» **RECORDS SHOWN**:
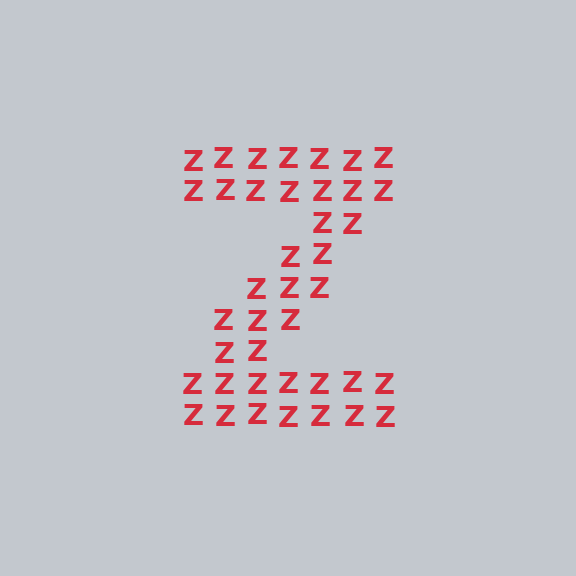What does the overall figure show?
The overall figure shows the letter Z.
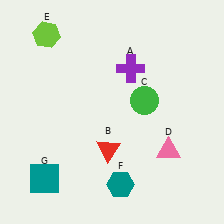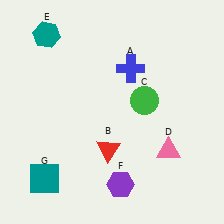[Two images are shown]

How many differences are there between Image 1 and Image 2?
There are 3 differences between the two images.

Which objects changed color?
A changed from purple to blue. E changed from lime to teal. F changed from teal to purple.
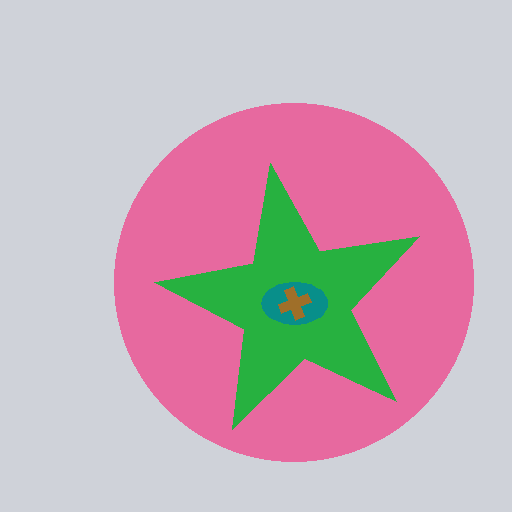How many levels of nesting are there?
4.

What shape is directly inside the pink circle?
The green star.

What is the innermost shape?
The brown cross.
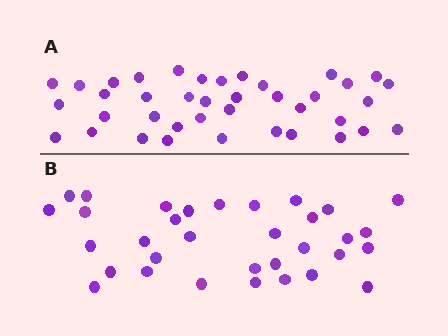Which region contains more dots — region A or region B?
Region A (the top region) has more dots.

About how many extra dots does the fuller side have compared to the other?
Region A has about 6 more dots than region B.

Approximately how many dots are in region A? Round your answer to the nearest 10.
About 40 dots. (The exact count is 39, which rounds to 40.)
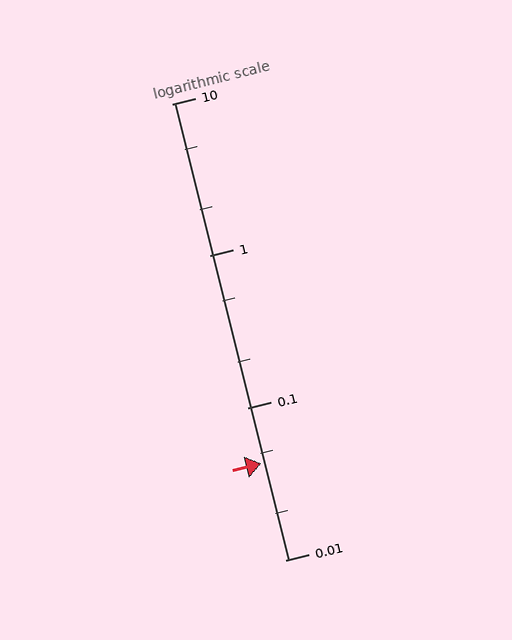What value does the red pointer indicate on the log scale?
The pointer indicates approximately 0.043.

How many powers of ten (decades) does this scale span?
The scale spans 3 decades, from 0.01 to 10.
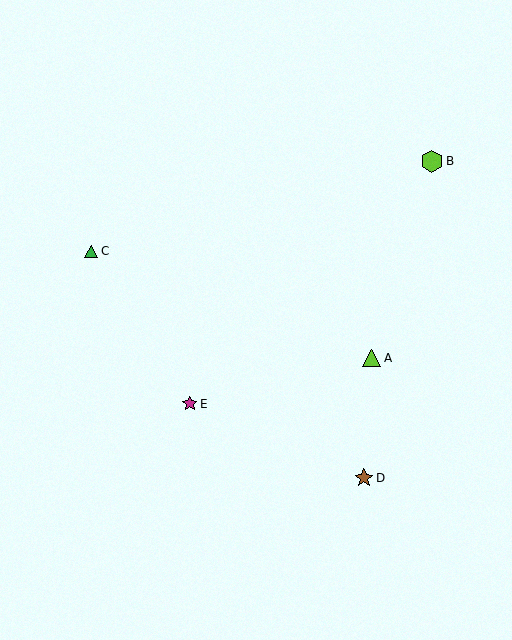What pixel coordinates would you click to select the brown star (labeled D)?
Click at (364, 478) to select the brown star D.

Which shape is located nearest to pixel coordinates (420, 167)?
The lime hexagon (labeled B) at (432, 161) is nearest to that location.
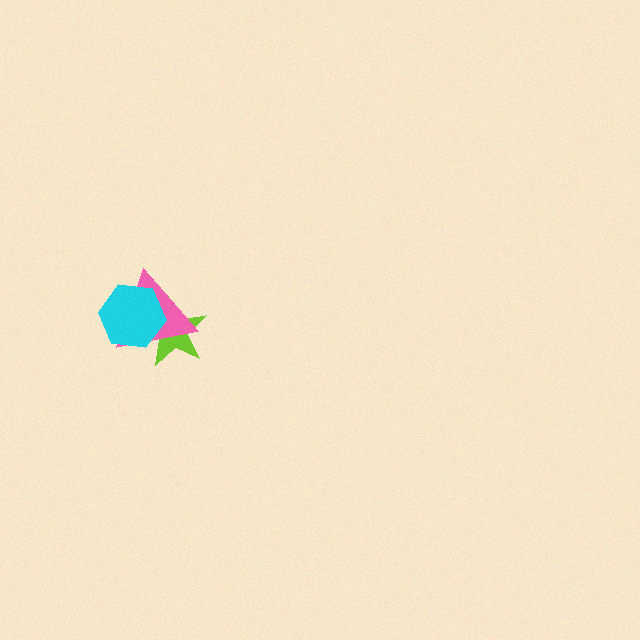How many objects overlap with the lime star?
2 objects overlap with the lime star.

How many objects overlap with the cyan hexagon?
2 objects overlap with the cyan hexagon.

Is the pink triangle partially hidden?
Yes, it is partially covered by another shape.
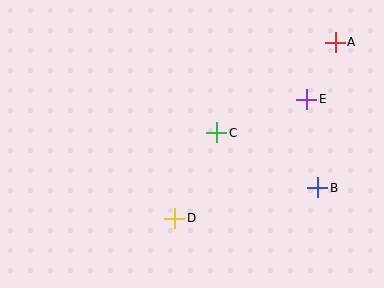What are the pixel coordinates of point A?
Point A is at (335, 42).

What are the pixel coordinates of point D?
Point D is at (175, 218).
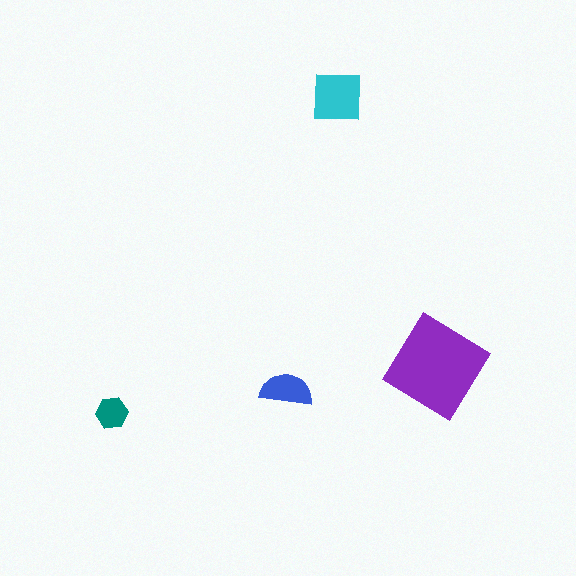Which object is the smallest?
The teal hexagon.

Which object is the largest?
The purple diamond.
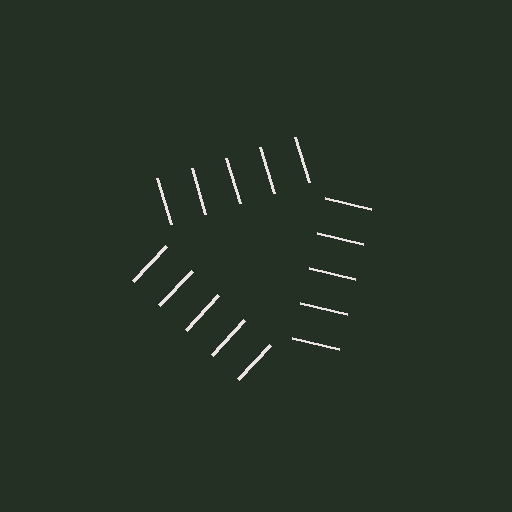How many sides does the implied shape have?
3 sides — the line-ends trace a triangle.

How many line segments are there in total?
15 — 5 along each of the 3 edges.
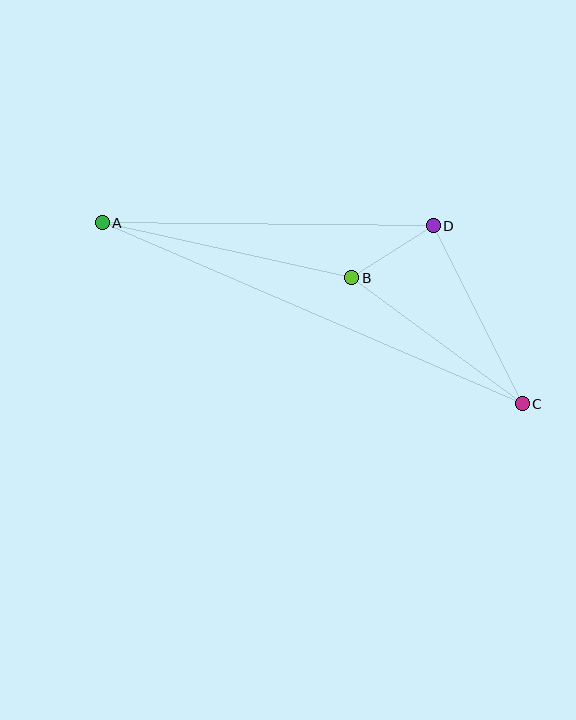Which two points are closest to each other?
Points B and D are closest to each other.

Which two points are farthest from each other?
Points A and C are farthest from each other.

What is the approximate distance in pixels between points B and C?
The distance between B and C is approximately 212 pixels.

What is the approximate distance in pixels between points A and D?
The distance between A and D is approximately 331 pixels.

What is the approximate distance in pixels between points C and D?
The distance between C and D is approximately 199 pixels.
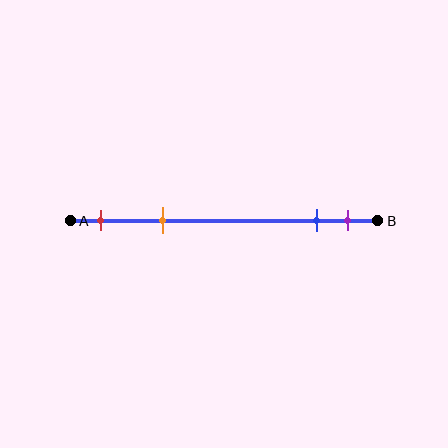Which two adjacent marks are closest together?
The blue and purple marks are the closest adjacent pair.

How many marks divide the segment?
There are 4 marks dividing the segment.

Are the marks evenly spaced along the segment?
No, the marks are not evenly spaced.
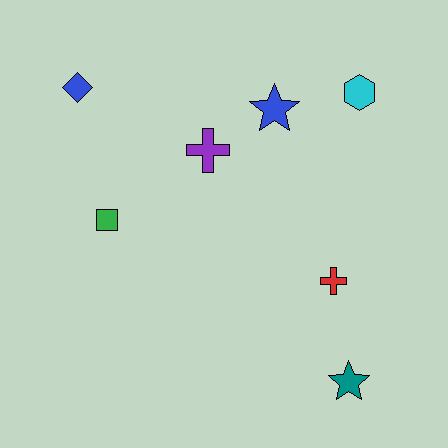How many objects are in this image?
There are 7 objects.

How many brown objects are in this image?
There are no brown objects.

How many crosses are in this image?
There are 2 crosses.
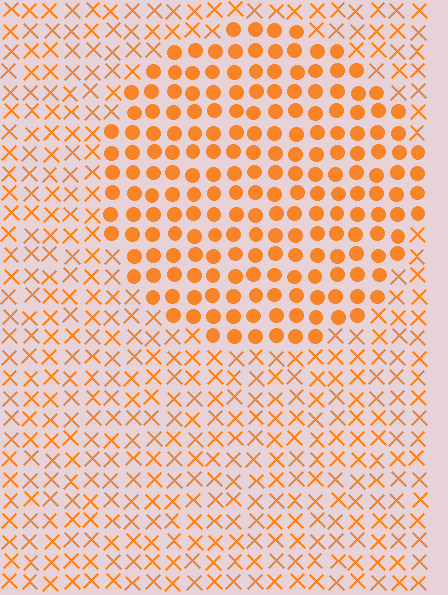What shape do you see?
I see a circle.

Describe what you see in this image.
The image is filled with small orange elements arranged in a uniform grid. A circle-shaped region contains circles, while the surrounding area contains X marks. The boundary is defined purely by the change in element shape.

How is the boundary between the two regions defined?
The boundary is defined by a change in element shape: circles inside vs. X marks outside. All elements share the same color and spacing.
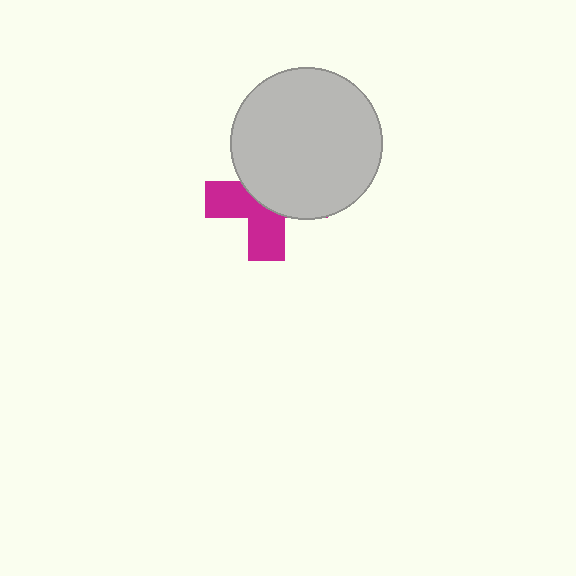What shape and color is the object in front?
The object in front is a light gray circle.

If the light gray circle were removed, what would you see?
You would see the complete magenta cross.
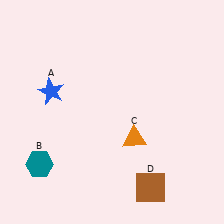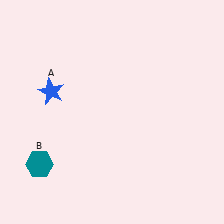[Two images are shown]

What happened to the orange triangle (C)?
The orange triangle (C) was removed in Image 2. It was in the bottom-right area of Image 1.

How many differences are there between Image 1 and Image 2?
There are 2 differences between the two images.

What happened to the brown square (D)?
The brown square (D) was removed in Image 2. It was in the bottom-right area of Image 1.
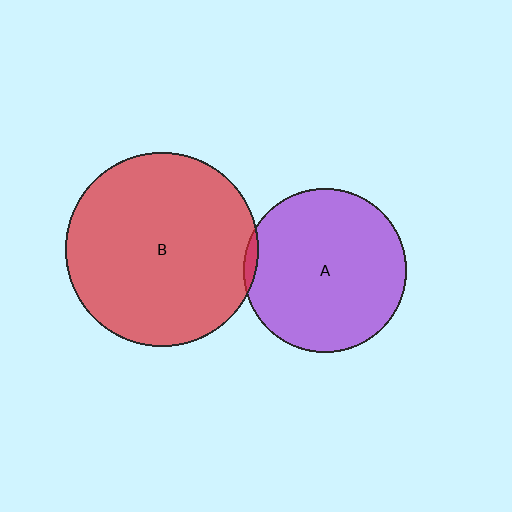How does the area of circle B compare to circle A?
Approximately 1.4 times.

» **PROBLEM DETAILS**: Leave the pictures out and copy the rest of the data exactly.

» **RESPONSE TO THE TASK**:
What does the overall figure show?
The overall figure shows the letter Z.
[Two images are shown]

How many differences are there between Image 1 and Image 2?
There are 3 differences between the two images.

Which objects changed color?
A changed from purple to blue. E changed from lime to teal. F changed from teal to purple.
How many levels of nesting are there?
4.

What shape is directly inside the pink circle?
The green star.

What is the innermost shape?
The brown cross.
Which region contains more dots — region A or region B?
Region A (the top region) has more dots.

About how many extra dots does the fuller side have compared to the other?
Region A has about 6 more dots than region B.

Approximately how many dots are in region A? Round your answer to the nearest 10.
About 40 dots. (The exact count is 39, which rounds to 40.)
What value does the red pointer indicate on the log scale?
The pointer indicates approximately 0.043.

How many powers of ten (decades) does this scale span?
The scale spans 3 decades, from 0.01 to 10.
What pixel coordinates would you click to select the brown star (labeled D)?
Click at (364, 478) to select the brown star D.

Which shape is located nearest to pixel coordinates (420, 167)?
The lime hexagon (labeled B) at (432, 161) is nearest to that location.
How many objects overlap with the lime star?
2 objects overlap with the lime star.

How many objects overlap with the cyan hexagon?
2 objects overlap with the cyan hexagon.

Is the pink triangle partially hidden?
Yes, it is partially covered by another shape.
What are the pixel coordinates of point A?
Point A is at (335, 42).

What are the pixel coordinates of point D?
Point D is at (175, 218).
Which object is the smallest?
The teal hexagon.

Which object is the largest?
The purple diamond.
How many sides does the implied shape have?
3 sides — the line-ends trace a triangle.

How many line segments are there in total?
15 — 5 along each of the 3 edges.
Which two points are closest to each other?
Points B and D are closest to each other.

Which two points are farthest from each other?
Points A and C are farthest from each other.

What is the approximate distance in pixels between points B and C?
The distance between B and C is approximately 212 pixels.

What is the approximate distance in pixels between points A and D?
The distance between A and D is approximately 331 pixels.

What is the approximate distance in pixels between points C and D?
The distance between C and D is approximately 199 pixels.
Which two adjacent marks are closest together?
The blue and purple marks are the closest adjacent pair.

How many marks divide the segment?
There are 4 marks dividing the segment.

Are the marks evenly spaced along the segment?
No, the marks are not evenly spaced.
How many objects are in this image?
There are 7 objects.

How many brown objects are in this image?
There are no brown objects.

How many crosses are in this image?
There are 2 crosses.
What shape do you see?
I see a circle.

Describe what you see in this image.
The image is filled with small orange elements arranged in a uniform grid. A circle-shaped region contains circles, while the surrounding area contains X marks. The boundary is defined purely by the change in element shape.

How is the boundary between the two regions defined?
The boundary is defined by a change in element shape: circles inside vs. X marks outside. All elements share the same color and spacing.
What shape and color is the object in front?
The object in front is a light gray circle.

If the light gray circle were removed, what would you see?
You would see the complete magenta cross.
[Two images are shown]

What happened to the orange triangle (C)?
The orange triangle (C) was removed in Image 2. It was in the bottom-right area of Image 1.

How many differences are there between Image 1 and Image 2?
There are 2 differences between the two images.

What happened to the brown square (D)?
The brown square (D) was removed in Image 2. It was in the bottom-right area of Image 1.
How does the area of circle B compare to circle A?
Approximately 1.4 times.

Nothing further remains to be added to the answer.